## Given exercise
Reproduce every one of the rows below word for word, without changing any line.

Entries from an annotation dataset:
□ □ □ □ □

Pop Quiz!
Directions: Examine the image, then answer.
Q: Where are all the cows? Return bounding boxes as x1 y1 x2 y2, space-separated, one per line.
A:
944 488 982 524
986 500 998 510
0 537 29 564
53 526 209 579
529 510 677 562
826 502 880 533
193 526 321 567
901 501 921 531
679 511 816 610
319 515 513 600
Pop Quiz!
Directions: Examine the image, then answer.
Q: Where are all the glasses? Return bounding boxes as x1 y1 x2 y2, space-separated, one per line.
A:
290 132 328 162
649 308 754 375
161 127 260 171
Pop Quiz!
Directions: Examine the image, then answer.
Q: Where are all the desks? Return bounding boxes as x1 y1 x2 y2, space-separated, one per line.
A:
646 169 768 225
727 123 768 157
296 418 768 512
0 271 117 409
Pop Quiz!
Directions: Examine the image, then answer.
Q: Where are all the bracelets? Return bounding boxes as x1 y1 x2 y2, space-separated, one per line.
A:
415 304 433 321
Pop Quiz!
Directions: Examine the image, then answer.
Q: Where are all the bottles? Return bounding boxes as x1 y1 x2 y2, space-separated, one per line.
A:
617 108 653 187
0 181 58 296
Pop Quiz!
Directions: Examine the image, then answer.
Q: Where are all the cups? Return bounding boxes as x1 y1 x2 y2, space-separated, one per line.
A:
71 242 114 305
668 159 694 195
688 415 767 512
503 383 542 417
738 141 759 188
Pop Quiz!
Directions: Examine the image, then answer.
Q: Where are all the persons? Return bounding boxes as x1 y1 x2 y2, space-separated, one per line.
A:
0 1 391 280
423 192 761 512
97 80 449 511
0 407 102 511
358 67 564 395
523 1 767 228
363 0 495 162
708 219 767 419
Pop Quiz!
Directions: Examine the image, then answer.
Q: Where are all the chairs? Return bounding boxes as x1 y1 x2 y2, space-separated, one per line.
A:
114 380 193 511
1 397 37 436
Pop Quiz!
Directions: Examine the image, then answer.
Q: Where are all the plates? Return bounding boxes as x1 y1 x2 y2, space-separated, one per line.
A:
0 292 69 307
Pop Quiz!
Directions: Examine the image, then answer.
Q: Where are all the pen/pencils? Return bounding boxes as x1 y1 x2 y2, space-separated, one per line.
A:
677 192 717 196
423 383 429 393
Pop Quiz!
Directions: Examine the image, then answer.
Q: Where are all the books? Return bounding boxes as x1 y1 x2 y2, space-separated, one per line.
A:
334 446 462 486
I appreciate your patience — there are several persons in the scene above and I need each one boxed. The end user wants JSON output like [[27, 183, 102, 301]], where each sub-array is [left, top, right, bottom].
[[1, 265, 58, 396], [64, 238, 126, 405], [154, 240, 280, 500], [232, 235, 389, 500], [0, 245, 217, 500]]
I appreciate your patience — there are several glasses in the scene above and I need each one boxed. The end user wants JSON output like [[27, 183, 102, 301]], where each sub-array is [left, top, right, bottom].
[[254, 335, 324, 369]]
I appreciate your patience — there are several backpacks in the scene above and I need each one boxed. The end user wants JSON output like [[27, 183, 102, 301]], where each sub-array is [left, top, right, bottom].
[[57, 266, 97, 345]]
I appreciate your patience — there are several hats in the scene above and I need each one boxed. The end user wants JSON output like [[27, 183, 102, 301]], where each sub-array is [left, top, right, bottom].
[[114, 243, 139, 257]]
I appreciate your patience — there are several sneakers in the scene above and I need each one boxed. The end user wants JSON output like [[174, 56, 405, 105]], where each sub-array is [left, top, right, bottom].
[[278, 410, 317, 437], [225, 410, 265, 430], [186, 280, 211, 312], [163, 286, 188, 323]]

□ □ □ □ □

## Response below
Pop Quiz!
Directions: Examine the image, then answer.
Q: Where are all the cows? Return bounding boxes as x1 y1 x2 y2, space-separated, one per line.
A:
944 488 982 524
986 500 998 510
0 537 29 564
53 526 209 579
529 510 677 562
826 502 880 533
193 526 321 567
901 501 921 531
679 511 816 610
319 515 513 600
Pop Quiz!
Directions: Examine the image, then answer.
Q: Where are all the glasses? Return bounding boxes as x1 y1 x2 y2, space-separated, one per line.
A:
290 132 328 162
649 308 754 375
161 127 260 171
Pop Quiz!
Directions: Examine the image, then answer.
Q: Where are all the desks? Return bounding boxes as x1 y1 x2 y2, space-separated, one per line.
A:
646 169 768 225
727 123 768 157
296 418 768 512
0 271 117 409
Pop Quiz!
Directions: Examine the image, then answer.
Q: Where are all the bracelets? Return bounding boxes as x1 y1 x2 y2, space-separated, one per line.
A:
415 304 433 321
Pop Quiz!
Directions: Examine the image, then answer.
Q: Where are all the bottles? Return bounding boxes as x1 y1 x2 y2, space-separated, one per line.
A:
617 108 653 187
0 181 58 296
Pop Quiz!
Directions: Examine the image, then answer.
Q: Where are all the cups? Return bounding boxes as x1 y1 x2 y2, space-separated, one per line.
A:
71 242 114 305
668 159 694 195
688 415 767 512
503 383 542 417
738 141 759 188
Pop Quiz!
Directions: Examine the image, then answer.
Q: Where are all the persons? Return bounding boxes as x1 y1 x2 y2, space-separated, one per line.
A:
0 1 391 280
423 192 761 512
97 80 449 511
0 407 102 511
358 67 564 395
523 1 767 228
363 0 495 162
708 219 767 419
Pop Quiz!
Directions: Examine the image, then answer.
Q: Where are all the chairs? Return bounding boxes as x1 y1 x2 y2, space-separated, one per line.
A:
114 380 193 511
1 397 37 436
Pop Quiz!
Directions: Examine the image, then answer.
Q: Where are all the plates? Return bounding boxes as x1 y1 x2 y2, space-separated, one per line.
A:
0 292 69 307
Pop Quiz!
Directions: Examine the image, then answer.
Q: Where are all the pen/pencils? Return bounding boxes as x1 y1 x2 y2, space-separated, one per line.
A:
677 192 717 196
423 383 429 393
Pop Quiz!
Directions: Examine the image, then answer.
Q: Where are all the books? Return bounding boxes as x1 y1 x2 y2, space-separated, one per line.
A:
334 446 462 486
I appreciate your patience — there are several persons in the scene above and I need each one boxed. The end user wants JSON output like [[27, 183, 102, 301]], where each sub-array is [left, top, right, bottom].
[[1, 265, 58, 396], [64, 238, 126, 405], [154, 240, 280, 500], [232, 235, 389, 500], [0, 245, 217, 500]]
I appreciate your patience — there are several glasses in the scene above and I need each one boxed. The end user wants JSON output like [[27, 183, 102, 301]], where each sub-array is [left, top, right, bottom].
[[254, 335, 324, 369]]
I appreciate your patience — there are several backpacks in the scene above and I need each one boxed. The end user wants JSON output like [[27, 183, 102, 301]], where each sub-array is [left, top, right, bottom].
[[57, 266, 97, 345]]
I appreciate your patience — there are several hats in the scene above and I need each one boxed. The end user wants JSON output like [[27, 183, 102, 301]], where each sub-array is [left, top, right, bottom].
[[114, 243, 139, 257]]
I appreciate your patience — there are several sneakers in the scene above and I need each one boxed. The end user wants JSON output like [[174, 56, 405, 105]], where each sub-array is [left, top, right, bottom].
[[278, 410, 317, 437], [225, 410, 265, 430], [186, 280, 211, 312], [163, 286, 188, 323]]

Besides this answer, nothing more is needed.